• **Task statement**
Copy nothing but the lines below running from the line containing "What shapes are in the left region?" through the line containing "What shapes are in the right region?", both end lines included.

• **Raw data**

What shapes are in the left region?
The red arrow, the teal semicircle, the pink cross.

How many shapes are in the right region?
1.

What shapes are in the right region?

---

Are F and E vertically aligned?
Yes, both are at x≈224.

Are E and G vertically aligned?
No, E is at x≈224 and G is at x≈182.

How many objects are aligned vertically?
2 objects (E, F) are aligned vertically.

• **Solution for this problem**
What shapes are in the left region?
The red arrow, the teal semicircle, the pink cross.

How many shapes are in the right region?
1.

What shapes are in the right region?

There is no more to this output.